Reproduce every record below exactly as it appears.

-.-.-

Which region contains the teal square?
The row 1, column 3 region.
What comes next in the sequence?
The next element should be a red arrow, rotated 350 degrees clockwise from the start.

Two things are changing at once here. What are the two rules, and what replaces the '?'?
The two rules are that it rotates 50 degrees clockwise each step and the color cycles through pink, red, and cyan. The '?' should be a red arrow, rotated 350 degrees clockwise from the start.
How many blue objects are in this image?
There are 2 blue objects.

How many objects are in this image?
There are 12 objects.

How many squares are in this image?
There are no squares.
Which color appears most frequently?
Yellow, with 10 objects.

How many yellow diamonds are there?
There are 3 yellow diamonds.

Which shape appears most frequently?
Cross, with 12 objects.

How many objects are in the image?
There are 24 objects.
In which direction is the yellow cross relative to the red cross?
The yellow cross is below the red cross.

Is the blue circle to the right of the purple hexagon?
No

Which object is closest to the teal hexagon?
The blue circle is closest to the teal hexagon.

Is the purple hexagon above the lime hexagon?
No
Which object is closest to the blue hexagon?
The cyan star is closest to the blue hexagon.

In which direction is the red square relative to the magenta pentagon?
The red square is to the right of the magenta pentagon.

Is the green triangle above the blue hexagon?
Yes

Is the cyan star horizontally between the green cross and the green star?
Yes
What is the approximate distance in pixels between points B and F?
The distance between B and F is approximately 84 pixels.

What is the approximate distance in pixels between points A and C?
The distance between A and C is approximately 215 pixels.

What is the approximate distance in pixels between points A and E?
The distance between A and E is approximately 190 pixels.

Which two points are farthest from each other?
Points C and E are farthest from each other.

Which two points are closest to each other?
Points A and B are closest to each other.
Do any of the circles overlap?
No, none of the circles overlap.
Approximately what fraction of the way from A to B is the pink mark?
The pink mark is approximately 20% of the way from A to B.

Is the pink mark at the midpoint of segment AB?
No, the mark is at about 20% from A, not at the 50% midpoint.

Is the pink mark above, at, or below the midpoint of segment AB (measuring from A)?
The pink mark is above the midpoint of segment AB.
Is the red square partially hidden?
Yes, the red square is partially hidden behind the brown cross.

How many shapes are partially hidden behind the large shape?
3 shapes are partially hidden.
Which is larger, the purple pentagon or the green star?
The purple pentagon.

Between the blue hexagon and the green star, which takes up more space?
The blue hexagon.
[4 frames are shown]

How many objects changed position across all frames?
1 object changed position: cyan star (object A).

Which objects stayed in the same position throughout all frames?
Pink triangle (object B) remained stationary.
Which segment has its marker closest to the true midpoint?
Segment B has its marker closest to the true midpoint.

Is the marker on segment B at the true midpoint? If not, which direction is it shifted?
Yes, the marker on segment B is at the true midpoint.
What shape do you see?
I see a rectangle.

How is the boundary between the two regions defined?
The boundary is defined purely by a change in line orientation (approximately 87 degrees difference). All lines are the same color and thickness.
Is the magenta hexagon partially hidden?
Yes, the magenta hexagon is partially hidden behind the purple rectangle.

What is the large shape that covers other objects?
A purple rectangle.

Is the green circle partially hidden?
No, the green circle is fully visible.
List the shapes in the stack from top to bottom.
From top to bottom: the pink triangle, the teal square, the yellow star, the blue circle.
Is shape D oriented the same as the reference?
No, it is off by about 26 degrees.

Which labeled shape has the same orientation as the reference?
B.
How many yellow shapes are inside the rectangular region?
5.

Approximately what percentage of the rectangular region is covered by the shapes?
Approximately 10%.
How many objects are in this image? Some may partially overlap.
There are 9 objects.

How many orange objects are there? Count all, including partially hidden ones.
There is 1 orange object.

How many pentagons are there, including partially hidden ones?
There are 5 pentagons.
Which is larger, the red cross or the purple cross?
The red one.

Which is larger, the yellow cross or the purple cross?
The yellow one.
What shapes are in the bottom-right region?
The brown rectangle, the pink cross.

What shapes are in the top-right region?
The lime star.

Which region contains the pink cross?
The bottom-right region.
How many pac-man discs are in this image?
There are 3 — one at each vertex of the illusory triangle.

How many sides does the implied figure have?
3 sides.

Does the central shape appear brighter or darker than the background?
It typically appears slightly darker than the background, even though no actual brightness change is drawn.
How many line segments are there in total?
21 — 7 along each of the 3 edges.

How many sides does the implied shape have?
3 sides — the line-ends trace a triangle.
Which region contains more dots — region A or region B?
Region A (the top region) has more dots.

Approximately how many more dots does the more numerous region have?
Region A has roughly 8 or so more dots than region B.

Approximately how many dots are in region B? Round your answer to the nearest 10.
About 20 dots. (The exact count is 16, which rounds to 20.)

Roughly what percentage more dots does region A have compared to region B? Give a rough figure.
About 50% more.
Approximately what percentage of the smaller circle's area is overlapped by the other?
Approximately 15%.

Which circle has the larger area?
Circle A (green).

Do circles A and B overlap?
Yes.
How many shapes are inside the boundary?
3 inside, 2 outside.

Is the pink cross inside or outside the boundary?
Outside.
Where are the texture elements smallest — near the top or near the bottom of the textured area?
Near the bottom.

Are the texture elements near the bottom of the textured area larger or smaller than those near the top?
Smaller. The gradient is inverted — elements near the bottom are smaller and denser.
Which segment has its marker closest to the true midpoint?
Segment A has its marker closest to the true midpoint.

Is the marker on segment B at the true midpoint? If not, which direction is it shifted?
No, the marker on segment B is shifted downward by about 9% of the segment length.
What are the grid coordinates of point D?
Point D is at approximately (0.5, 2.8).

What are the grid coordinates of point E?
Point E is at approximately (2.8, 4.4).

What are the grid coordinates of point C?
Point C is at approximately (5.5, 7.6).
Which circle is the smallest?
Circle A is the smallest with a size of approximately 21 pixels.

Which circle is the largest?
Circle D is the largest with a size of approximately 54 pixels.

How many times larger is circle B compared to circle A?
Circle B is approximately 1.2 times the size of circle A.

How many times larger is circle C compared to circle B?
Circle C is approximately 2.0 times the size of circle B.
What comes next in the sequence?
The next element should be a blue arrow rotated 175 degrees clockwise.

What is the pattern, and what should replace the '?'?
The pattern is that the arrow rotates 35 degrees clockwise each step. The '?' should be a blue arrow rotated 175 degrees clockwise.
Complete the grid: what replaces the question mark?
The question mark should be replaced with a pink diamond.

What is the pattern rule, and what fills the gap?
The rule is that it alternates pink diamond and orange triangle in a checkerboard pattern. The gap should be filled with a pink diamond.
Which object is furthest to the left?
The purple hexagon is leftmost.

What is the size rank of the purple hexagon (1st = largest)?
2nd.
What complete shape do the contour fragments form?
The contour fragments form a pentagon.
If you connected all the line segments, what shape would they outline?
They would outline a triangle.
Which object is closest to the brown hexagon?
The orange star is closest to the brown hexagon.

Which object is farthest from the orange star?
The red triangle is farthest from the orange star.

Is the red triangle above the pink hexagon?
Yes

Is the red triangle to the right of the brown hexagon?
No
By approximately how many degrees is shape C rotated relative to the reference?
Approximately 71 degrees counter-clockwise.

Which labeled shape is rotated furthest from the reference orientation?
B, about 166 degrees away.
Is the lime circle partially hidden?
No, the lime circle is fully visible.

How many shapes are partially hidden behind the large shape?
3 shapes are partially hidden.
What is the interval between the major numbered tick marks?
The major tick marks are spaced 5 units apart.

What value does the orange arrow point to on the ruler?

-.-.-

▶ CORRECT OUTPUT:
Which region contains the teal square?
The row 1, column 3 region.
What comes next in the sequence?
The next element should be a red arrow, rotated 350 degrees clockwise from the start.

Two things are changing at once here. What are the two rules, and what replaces the '?'?
The two rules are that it rotates 50 degrees clockwise each step and the color cycles through pink, red, and cyan. The '?' should be a red arrow, rotated 350 degrees clockwise from the start.
How many blue objects are in this image?
There are 2 blue objects.

How many objects are in this image?
There are 12 objects.

How many squares are in this image?
There are no squares.
Which color appears most frequently?
Yellow, with 10 objects.

How many yellow diamonds are there?
There are 3 yellow diamonds.

Which shape appears most frequently?
Cross, with 12 objects.

How many objects are in the image?
There are 24 objects.
In which direction is the yellow cross relative to the red cross?
The yellow cross is below the red cross.

Is the blue circle to the right of the purple hexagon?
No

Which object is closest to the teal hexagon?
The blue circle is closest to the teal hexagon.

Is the purple hexagon above the lime hexagon?
No
Which object is closest to the blue hexagon?
The cyan star is closest to the blue hexagon.

In which direction is the red square relative to the magenta pentagon?
The red square is to the right of the magenta pentagon.

Is the green triangle above the blue hexagon?
Yes

Is the cyan star horizontally between the green cross and the green star?
Yes
What is the approximate distance in pixels between points B and F?
The distance between B and F is approximately 84 pixels.

What is the approximate distance in pixels between points A and C?
The distance between A and C is approximately 215 pixels.

What is the approximate distance in pixels between points A and E?
The distance between A and E is approximately 190 pixels.

Which two points are farthest from each other?
Points C and E are farthest from each other.

Which two points are closest to each other?
Points A and B are closest to each other.
Do any of the circles overlap?
No, none of the circles overlap.
Approximately what fraction of the way from A to B is the pink mark?
The pink mark is approximately 20% of the way from A to B.

Is the pink mark at the midpoint of segment AB?
No, the mark is at about 20% from A, not at the 50% midpoint.

Is the pink mark above, at, or below the midpoint of segment AB (measuring from A)?
The pink mark is above the midpoint of segment AB.
Is the red square partially hidden?
Yes, the red square is partially hidden behind the brown cross.

How many shapes are partially hidden behind the large shape?
3 shapes are partially hidden.
Which is larger, the purple pentagon or the green star?
The purple pentagon.

Between the blue hexagon and the green star, which takes up more space?
The blue hexagon.
[4 frames are shown]

How many objects changed position across all frames?
1 object changed position: cyan star (object A).

Which objects stayed in the same position throughout all frames?
Pink triangle (object B) remained stationary.
Which segment has its marker closest to the true midpoint?
Segment B has its marker closest to the true midpoint.

Is the marker on segment B at the true midpoint? If not, which direction is it shifted?
Yes, the marker on segment B is at the true midpoint.
What shape do you see?
I see a rectangle.

How is the boundary between the two regions defined?
The boundary is defined purely by a change in line orientation (approximately 87 degrees difference). All lines are the same color and thickness.
Is the magenta hexagon partially hidden?
Yes, the magenta hexagon is partially hidden behind the purple rectangle.

What is the large shape that covers other objects?
A purple rectangle.

Is the green circle partially hidden?
No, the green circle is fully visible.
List the shapes in the stack from top to bottom.
From top to bottom: the pink triangle, the teal square, the yellow star, the blue circle.
Is shape D oriented the same as the reference?
No, it is off by about 26 degrees.

Which labeled shape has the same orientation as the reference?
B.
How many yellow shapes are inside the rectangular region?
5.

Approximately what percentage of the rectangular region is covered by the shapes?
Approximately 10%.
How many objects are in this image? Some may partially overlap.
There are 9 objects.

How many orange objects are there? Count all, including partially hidden ones.
There is 1 orange object.

How many pentagons are there, including partially hidden ones?
There are 5 pentagons.
Which is larger, the red cross or the purple cross?
The red one.

Which is larger, the yellow cross or the purple cross?
The yellow one.
What shapes are in the bottom-right region?
The brown rectangle, the pink cross.

What shapes are in the top-right region?
The lime star.

Which region contains the pink cross?
The bottom-right region.
How many pac-man discs are in this image?
There are 3 — one at each vertex of the illusory triangle.

How many sides does the implied figure have?
3 sides.

Does the central shape appear brighter or darker than the background?
It typically appears slightly darker than the background, even though no actual brightness change is drawn.
How many line segments are there in total?
21 — 7 along each of the 3 edges.

How many sides does the implied shape have?
3 sides — the line-ends trace a triangle.
Which region contains more dots — region A or region B?
Region A (the top region) has more dots.

Approximately how many more dots does the more numerous region have?
Region A has roughly 8 or so more dots than region B.

Approximately how many dots are in region B? Round your answer to the nearest 10.
About 20 dots. (The exact count is 16, which rounds to 20.)

Roughly what percentage more dots does region A have compared to region B? Give a rough figure.
About 50% more.
Approximately what percentage of the smaller circle's area is overlapped by the other?
Approximately 15%.

Which circle has the larger area?
Circle A (green).

Do circles A and B overlap?
Yes.
How many shapes are inside the boundary?
3 inside, 2 outside.

Is the pink cross inside or outside the boundary?
Outside.
Where are the texture elements smallest — near the top or near the bottom of the textured area?
Near the bottom.

Are the texture elements near the bottom of the textured area larger or smaller than those near the top?
Smaller. The gradient is inverted — elements near the bottom are smaller and denser.
Which segment has its marker closest to the true midpoint?
Segment A has its marker closest to the true midpoint.

Is the marker on segment B at the true midpoint? If not, which direction is it shifted?
No, the marker on segment B is shifted downward by about 9% of the segment length.
What are the grid coordinates of point D?
Point D is at approximately (0.5, 2.8).

What are the grid coordinates of point E?
Point E is at approximately (2.8, 4.4).

What are the grid coordinates of point C?
Point C is at approximately (5.5, 7.6).
Which circle is the smallest?
Circle A is the smallest with a size of approximately 21 pixels.

Which circle is the largest?
Circle D is the largest with a size of approximately 54 pixels.

How many times larger is circle B compared to circle A?
Circle B is approximately 1.2 times the size of circle A.

How many times larger is circle C compared to circle B?
Circle C is approximately 2.0 times the size of circle B.
What comes next in the sequence?
The next element should be a blue arrow rotated 175 degrees clockwise.

What is the pattern, and what should replace the '?'?
The pattern is that the arrow rotates 35 degrees clockwise each step. The '?' should be a blue arrow rotated 175 degrees clockwise.
Complete the grid: what replaces the question mark?
The question mark should be replaced with a pink diamond.

What is the pattern rule, and what fills the gap?
The rule is that it alternates pink diamond and orange triangle in a checkerboard pattern. The gap should be filled with a pink diamond.
Which object is furthest to the left?
The purple hexagon is leftmost.

What is the size rank of the purple hexagon (1st = largest)?
2nd.
What complete shape do the contour fragments form?
The contour fragments form a pentagon.
If you connected all the line segments, what shape would they outline?
They would outline a triangle.
Which object is closest to the brown hexagon?
The orange star is closest to the brown hexagon.

Which object is farthest from the orange star?
The red triangle is farthest from the orange star.

Is the red triangle above the pink hexagon?
Yes

Is the red triangle to the right of the brown hexagon?
No
By approximately how many degrees is shape C rotated relative to the reference?
Approximately 71 degrees counter-clockwise.

Which labeled shape is rotated furthest from the reference orientation?
B, about 166 degrees away.
Is the lime circle partially hidden?
No, the lime circle is fully visible.

How many shapes are partially hidden behind the large shape?
3 shapes are partially hidden.
What is the interval between the major numbered tick marks?
The major tick marks are spaced 5 units apart.

What value does the orange arrow point to on the ruler?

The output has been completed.